Task brief: Find the line that contains "Which object is". Output it and every line after it to the end of the records, exactly as they appear.
Start Entries shown
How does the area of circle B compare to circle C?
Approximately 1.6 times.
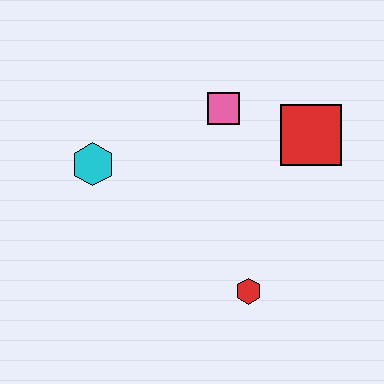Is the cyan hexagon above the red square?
No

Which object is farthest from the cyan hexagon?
The red square is farthest from the cyan hexagon.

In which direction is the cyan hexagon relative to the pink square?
The cyan hexagon is to the left of the pink square.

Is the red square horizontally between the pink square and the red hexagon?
No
End Entries shown
Output for this task:
Which object is farthest from the cyan hexagon?
The red square is farthest from the cyan hexagon.

In which direction is the cyan hexagon relative to the pink square?
The cyan hexagon is to the left of the pink square.

Is the red square horizontally between the pink square and the red hexagon?
No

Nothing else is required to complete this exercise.